Each entry that follows should be given again word for word; please leave out its pictures.

(DATA TO PROCESS)

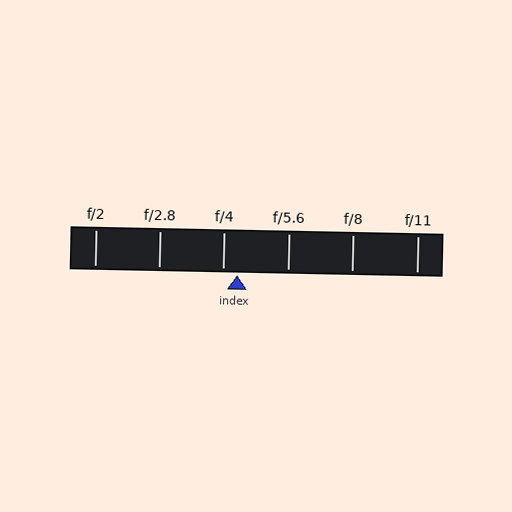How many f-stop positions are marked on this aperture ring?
There are 6 f-stop positions marked.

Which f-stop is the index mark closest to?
The index mark is closest to f/4.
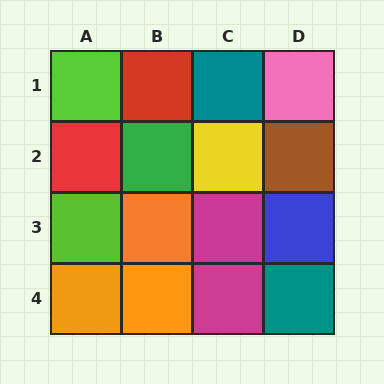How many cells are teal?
2 cells are teal.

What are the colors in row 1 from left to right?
Lime, red, teal, pink.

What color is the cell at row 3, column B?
Orange.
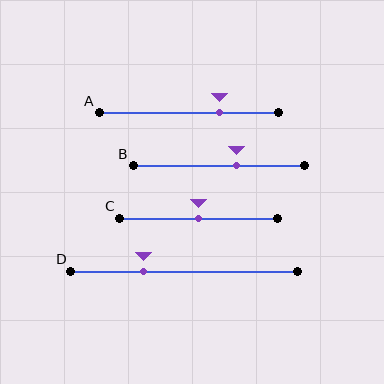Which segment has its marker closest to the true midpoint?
Segment C has its marker closest to the true midpoint.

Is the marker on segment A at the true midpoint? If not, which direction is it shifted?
No, the marker on segment A is shifted to the right by about 17% of the segment length.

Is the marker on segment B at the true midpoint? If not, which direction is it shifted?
No, the marker on segment B is shifted to the right by about 11% of the segment length.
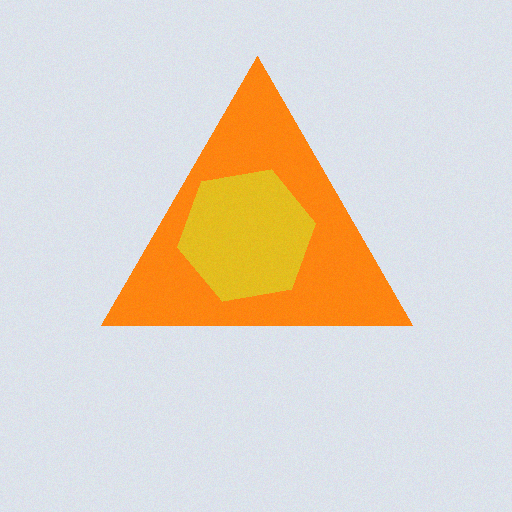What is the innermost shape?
The yellow hexagon.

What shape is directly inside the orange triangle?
The yellow hexagon.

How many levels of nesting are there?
2.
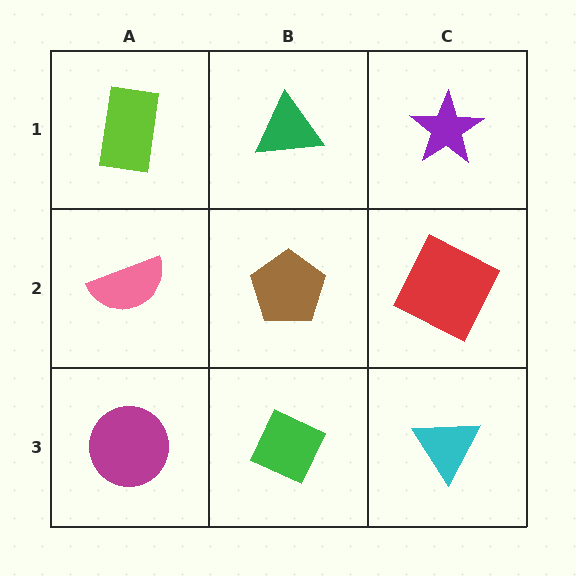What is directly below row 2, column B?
A green diamond.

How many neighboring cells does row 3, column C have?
2.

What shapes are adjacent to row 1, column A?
A pink semicircle (row 2, column A), a green triangle (row 1, column B).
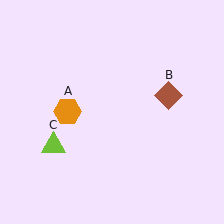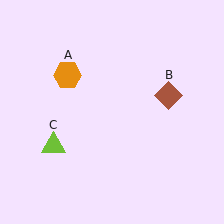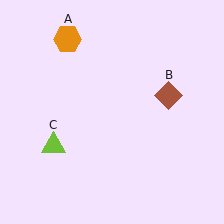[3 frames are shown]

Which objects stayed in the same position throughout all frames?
Brown diamond (object B) and lime triangle (object C) remained stationary.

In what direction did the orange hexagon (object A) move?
The orange hexagon (object A) moved up.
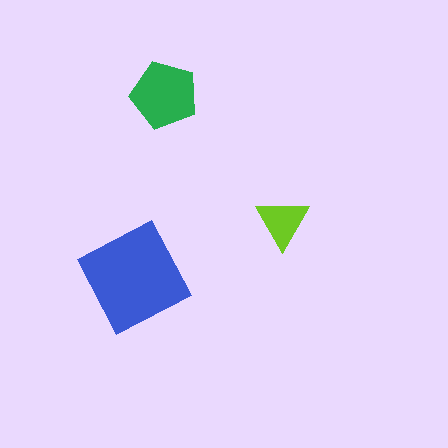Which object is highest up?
The green pentagon is topmost.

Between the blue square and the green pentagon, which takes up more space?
The blue square.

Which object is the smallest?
The lime triangle.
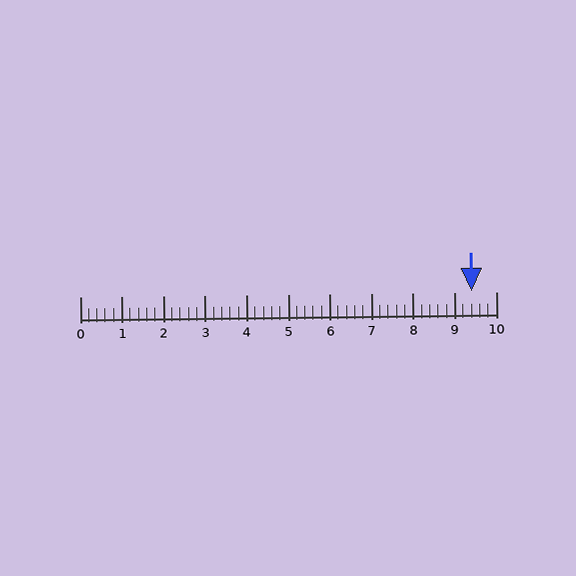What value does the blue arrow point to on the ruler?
The blue arrow points to approximately 9.4.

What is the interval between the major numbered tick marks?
The major tick marks are spaced 1 units apart.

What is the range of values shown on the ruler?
The ruler shows values from 0 to 10.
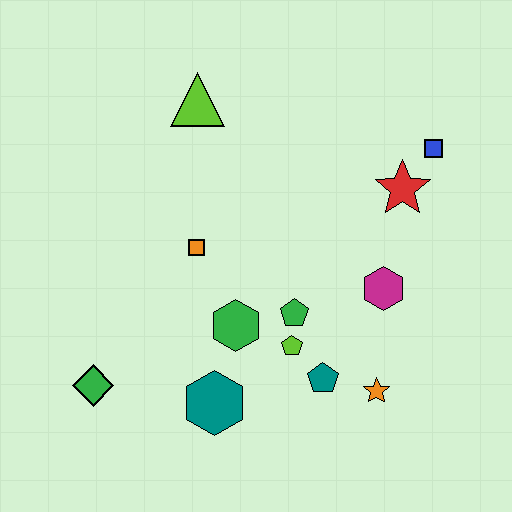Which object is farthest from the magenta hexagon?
The green diamond is farthest from the magenta hexagon.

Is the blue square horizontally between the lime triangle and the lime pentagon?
No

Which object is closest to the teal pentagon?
The lime pentagon is closest to the teal pentagon.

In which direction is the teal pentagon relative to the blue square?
The teal pentagon is below the blue square.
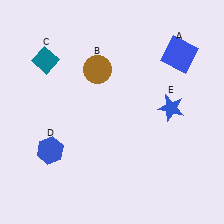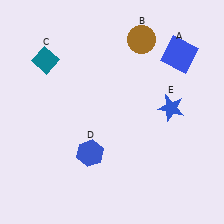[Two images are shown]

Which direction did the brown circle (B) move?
The brown circle (B) moved up and to the right.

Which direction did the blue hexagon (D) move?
The blue hexagon (D) moved right.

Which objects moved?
The objects that moved are: the brown circle (B), the blue hexagon (D).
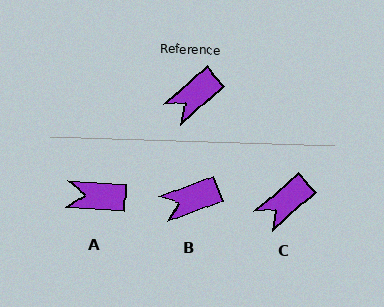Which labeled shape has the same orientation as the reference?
C.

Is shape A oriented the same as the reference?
No, it is off by about 45 degrees.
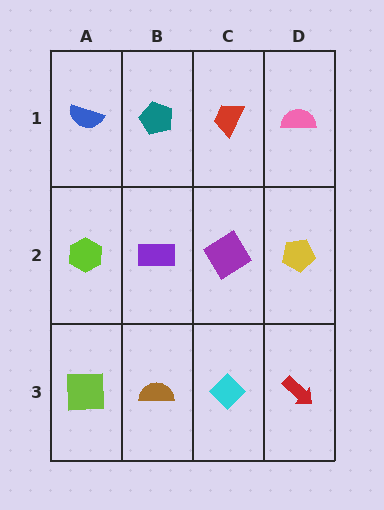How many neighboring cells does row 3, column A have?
2.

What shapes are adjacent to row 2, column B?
A teal pentagon (row 1, column B), a brown semicircle (row 3, column B), a lime hexagon (row 2, column A), a purple diamond (row 2, column C).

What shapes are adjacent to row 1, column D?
A yellow pentagon (row 2, column D), a red trapezoid (row 1, column C).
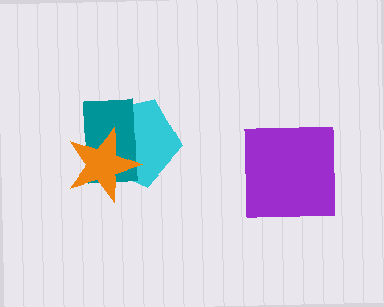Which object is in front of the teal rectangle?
The orange star is in front of the teal rectangle.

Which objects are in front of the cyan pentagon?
2 objects cover part of the cyan pentagon: the teal rectangle and the orange star.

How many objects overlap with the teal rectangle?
2 objects overlap with the teal rectangle.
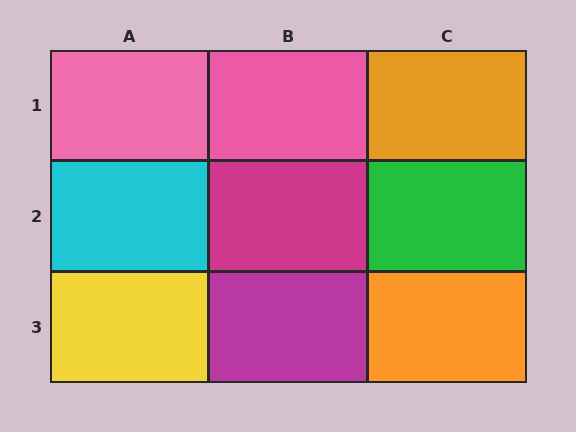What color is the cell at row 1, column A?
Pink.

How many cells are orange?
2 cells are orange.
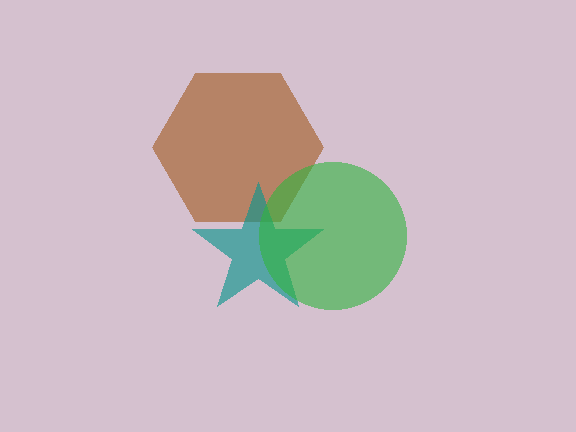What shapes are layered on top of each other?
The layered shapes are: a brown hexagon, a teal star, a green circle.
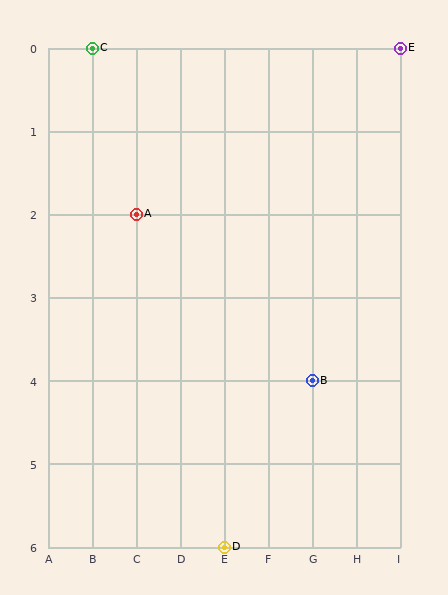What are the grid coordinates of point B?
Point B is at grid coordinates (G, 4).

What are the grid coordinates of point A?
Point A is at grid coordinates (C, 2).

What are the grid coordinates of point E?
Point E is at grid coordinates (I, 0).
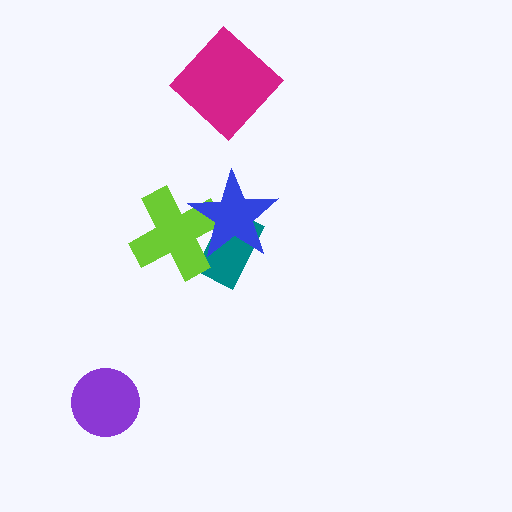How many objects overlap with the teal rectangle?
2 objects overlap with the teal rectangle.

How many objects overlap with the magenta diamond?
0 objects overlap with the magenta diamond.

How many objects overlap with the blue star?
2 objects overlap with the blue star.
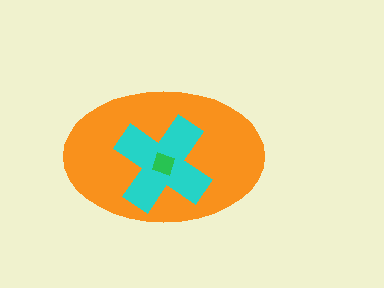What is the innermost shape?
The green diamond.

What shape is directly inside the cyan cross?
The green diamond.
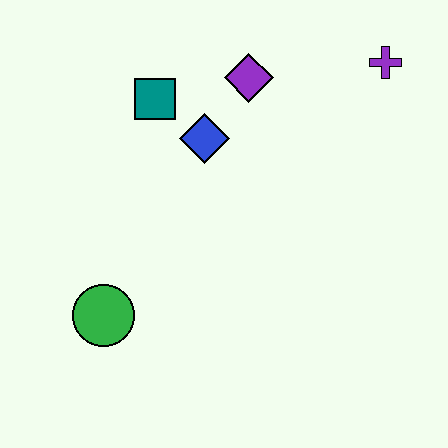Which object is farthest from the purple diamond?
The green circle is farthest from the purple diamond.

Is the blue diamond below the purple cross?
Yes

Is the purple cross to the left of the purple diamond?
No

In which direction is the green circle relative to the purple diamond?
The green circle is below the purple diamond.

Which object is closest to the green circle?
The blue diamond is closest to the green circle.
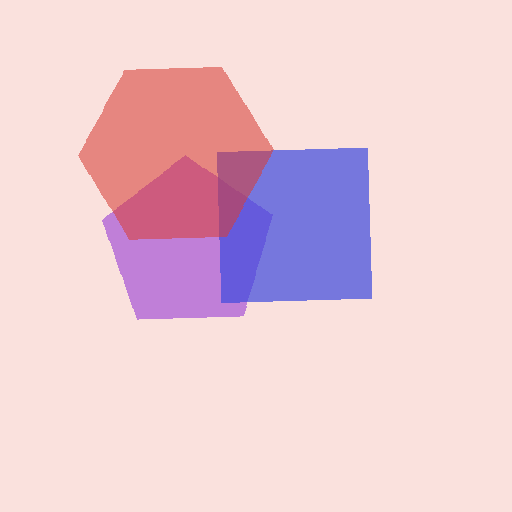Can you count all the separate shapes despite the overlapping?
Yes, there are 3 separate shapes.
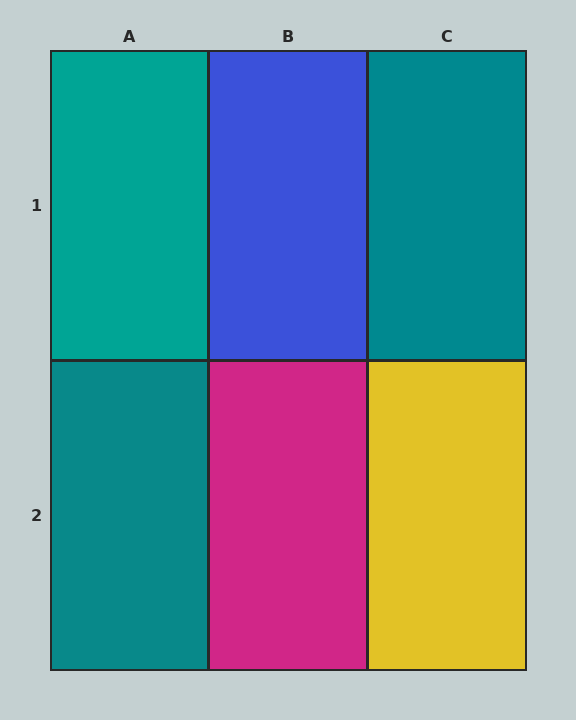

(End DATA TO PROCESS)

(ANSWER TO THE EXERCISE):
How many f-stop positions are marked on this aperture ring?
There are 6 f-stop positions marked.

Which f-stop is the index mark closest to?
The index mark is closest to f/4.
How many cells are teal?
2 cells are teal.

What are the colors in row 1 from left to right?
Lime, red, teal, pink.

What color is the cell at row 3, column B?
Orange.
Which segment has its marker closest to the true midpoint?
Segment C has its marker closest to the true midpoint.

Is the marker on segment A at the true midpoint? If not, which direction is it shifted?
No, the marker on segment A is shifted to the right by about 17% of the segment length.

Is the marker on segment B at the true midpoint? If not, which direction is it shifted?
No, the marker on segment B is shifted to the right by about 11% of the segment length.
What is the innermost shape?
The yellow hexagon.

What shape is directly inside the orange triangle?
The yellow hexagon.

How many levels of nesting are there?
2.
What is directly below row 2, column B?
A green diamond.

How many neighboring cells does row 3, column C have?
2.

What shapes are adjacent to row 1, column A?
A pink semicircle (row 2, column A), a green triangle (row 1, column B).
[3 frames are shown]

Which objects stayed in the same position throughout all frames?
Brown diamond (object B) and lime triangle (object C) remained stationary.

In what direction did the orange hexagon (object A) move?
The orange hexagon (object A) moved up.
Which object is highest up?
The green pentagon is topmost.

Between the blue square and the green pentagon, which takes up more space?
The blue square.

Which object is the smallest?
The lime triangle.
What value does the blue arrow point to on the ruler?
The blue arrow points to approximately 9.4.

What is the interval between the major numbered tick marks?
The major tick marks are spaced 1 units apart.

What is the range of values shown on the ruler?
The ruler shows values from 0 to 10.
Which object is farthest from the magenta hexagon?
The green diamond is farthest from the magenta hexagon.

Is the blue square horizontally between the lime triangle and the lime pentagon?
No

Which object is closest to the teal pentagon?
The lime pentagon is closest to the teal pentagon.

In which direction is the teal pentagon relative to the blue square?
The teal pentagon is below the blue square.
[Two images are shown]

Which direction did the brown circle (B) move?
The brown circle (B) moved up and to the right.

Which direction did the blue hexagon (D) move?
The blue hexagon (D) moved right.

Which objects moved?
The objects that moved are: the brown circle (B), the blue hexagon (D).
Which labeled shape has the same orientation as the reference?
C.

Is shape A oriented the same as the reference?
No, it is off by about 45 degrees.
How many neighboring cells does row 3, column A have?
2.

What shapes are adjacent to row 2, column B?
A teal pentagon (row 1, column B), a brown semicircle (row 3, column B), a lime hexagon (row 2, column A), a purple diamond (row 2, column C).

What shapes are adjacent to row 1, column D?
A yellow pentagon (row 2, column D), a red trapezoid (row 1, column C).
Which object is in front of the teal rectangle?
The orange star is in front of the teal rectangle.

Which objects are in front of the cyan pentagon?
2 objects cover part of the cyan pentagon: the teal rectangle and the orange star.

How many objects overlap with the teal rectangle?
2 objects overlap with the teal rectangle.
What color is the cell at row 1, column A?
Pink.

How many cells are orange?
2 cells are orange.
What shapes are layered on top of each other?
The layered shapes are: a brown hexagon, a teal star, a green circle.
What are the grid coordinates of point B?
Point B is at grid coordinates (G, 4).

What are the grid coordinates of point A?
Point A is at grid coordinates (C, 2).

What are the grid coordinates of point E?
Point E is at grid coordinates (I, 0).
How many objects overlap with the teal rectangle?
2 objects overlap with the teal rectangle.

How many objects overlap with the magenta diamond?
0 objects overlap with the magenta diamond.

How many objects overlap with the blue star?
2 objects overlap with the blue star.
What is the innermost shape?
The green diamond.

What shape is directly inside the cyan cross?
The green diamond.
Which object is farthest from the purple diamond?
The green circle is farthest from the purple diamond.

Is the blue diamond below the purple cross?
Yes

Is the purple cross to the left of the purple diamond?
No

In which direction is the green circle relative to the purple diamond?
The green circle is below the purple diamond.

Which object is closest to the green circle?
The blue diamond is closest to the green circle.
Can you count all the separate shapes despite the overlapping?
Yes, there are 3 separate shapes.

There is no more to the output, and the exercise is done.